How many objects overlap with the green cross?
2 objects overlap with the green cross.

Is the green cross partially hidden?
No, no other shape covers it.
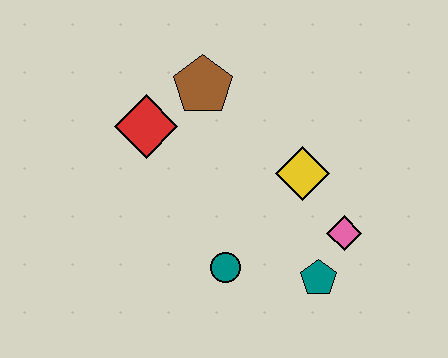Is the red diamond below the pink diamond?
No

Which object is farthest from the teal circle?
The brown pentagon is farthest from the teal circle.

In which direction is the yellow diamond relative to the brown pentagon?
The yellow diamond is to the right of the brown pentagon.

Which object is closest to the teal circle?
The teal pentagon is closest to the teal circle.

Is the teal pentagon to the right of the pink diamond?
No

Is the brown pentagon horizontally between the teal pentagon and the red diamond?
Yes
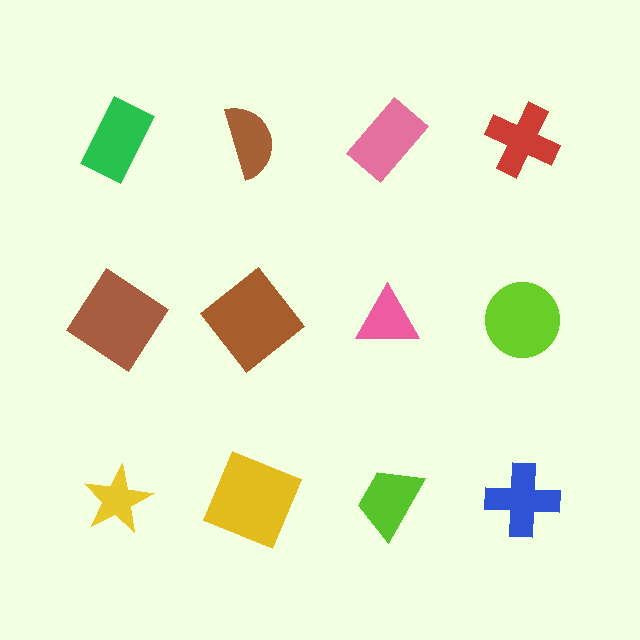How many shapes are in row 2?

+--

§ **Directive**
Exclude all images and restate the records above word for word.

§ **Worked solution**
How many objects overlap with the green cross?
2 objects overlap with the green cross.

Is the green cross partially hidden?
No, no other shape covers it.
Is the red diamond below the pink diamond?
No

Which object is farthest from the teal circle?
The brown pentagon is farthest from the teal circle.

In which direction is the yellow diamond relative to the brown pentagon?
The yellow diamond is to the right of the brown pentagon.

Which object is closest to the teal circle?
The teal pentagon is closest to the teal circle.

Is the teal pentagon to the right of the pink diamond?
No

Is the brown pentagon horizontally between the teal pentagon and the red diamond?
Yes
How many shapes are in row 2?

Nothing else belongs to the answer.